- Required task -
Write out, unchanged, the lines from the one holding "Approximately how many dots" to the close of the listing. Both the first and last lines belong in it.

---------- Data records ----------

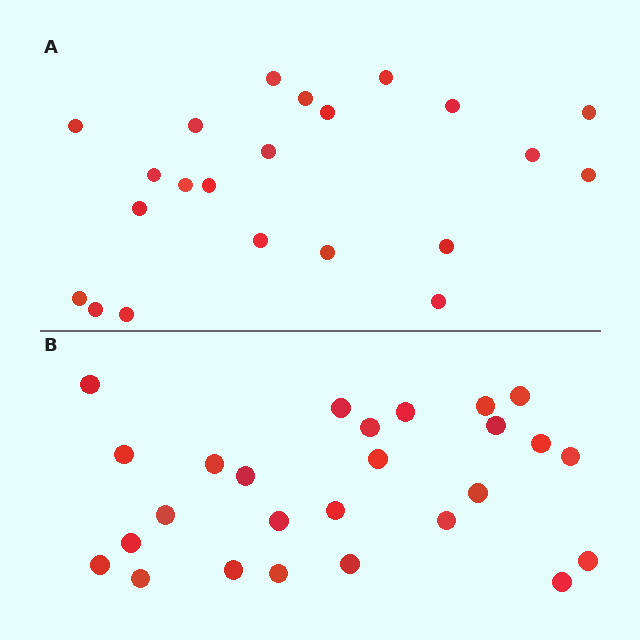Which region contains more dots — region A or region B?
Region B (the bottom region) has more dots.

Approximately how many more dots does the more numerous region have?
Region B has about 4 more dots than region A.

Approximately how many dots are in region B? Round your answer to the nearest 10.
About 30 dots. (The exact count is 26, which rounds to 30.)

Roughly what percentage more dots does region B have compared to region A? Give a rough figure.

----------

- Response to the exercise -
Approximately how many dots are in region B? Round your answer to the nearest 10.
About 30 dots. (The exact count is 26, which rounds to 30.)

Roughly what percentage more dots does region B have compared to region A? Give a rough figure.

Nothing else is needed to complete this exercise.